Illustrated geometry question entries:
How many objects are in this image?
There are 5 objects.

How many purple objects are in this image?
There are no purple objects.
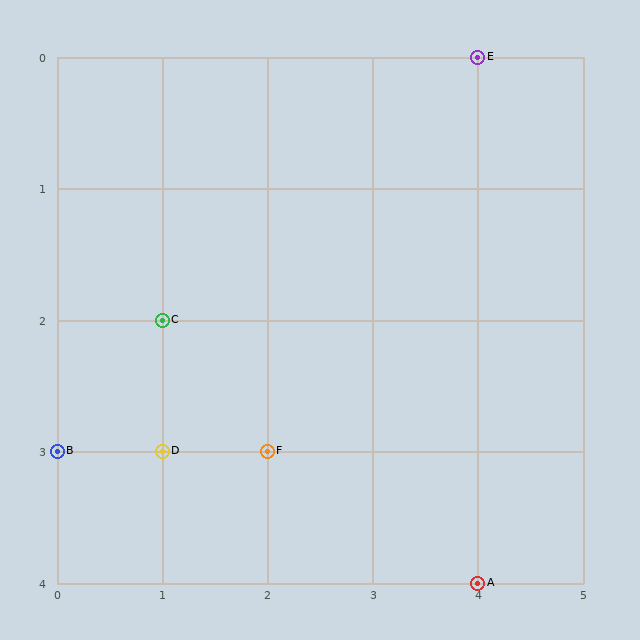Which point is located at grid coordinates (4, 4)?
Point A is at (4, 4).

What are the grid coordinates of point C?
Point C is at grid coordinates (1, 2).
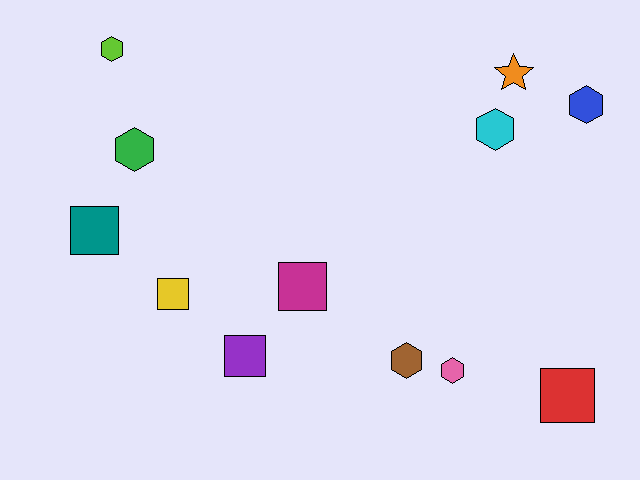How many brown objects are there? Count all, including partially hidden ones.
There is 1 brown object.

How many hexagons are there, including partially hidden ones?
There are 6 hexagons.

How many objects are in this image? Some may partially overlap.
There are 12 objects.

---

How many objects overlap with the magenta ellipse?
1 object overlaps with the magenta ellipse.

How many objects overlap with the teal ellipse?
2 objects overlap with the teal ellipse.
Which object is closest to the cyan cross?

DIRECTIONS: The first line to be transcribed is the one containing "How many objects overlap with the teal", and the last is the one containing "Which object is closest to the cyan cross?". Transcribe exactly those lines and nothing else.

ANSWER TO THE PROBLEM:
How many objects overlap with the teal ellipse?
2 objects overlap with the teal ellipse.
Which object is closest to the cyan cross?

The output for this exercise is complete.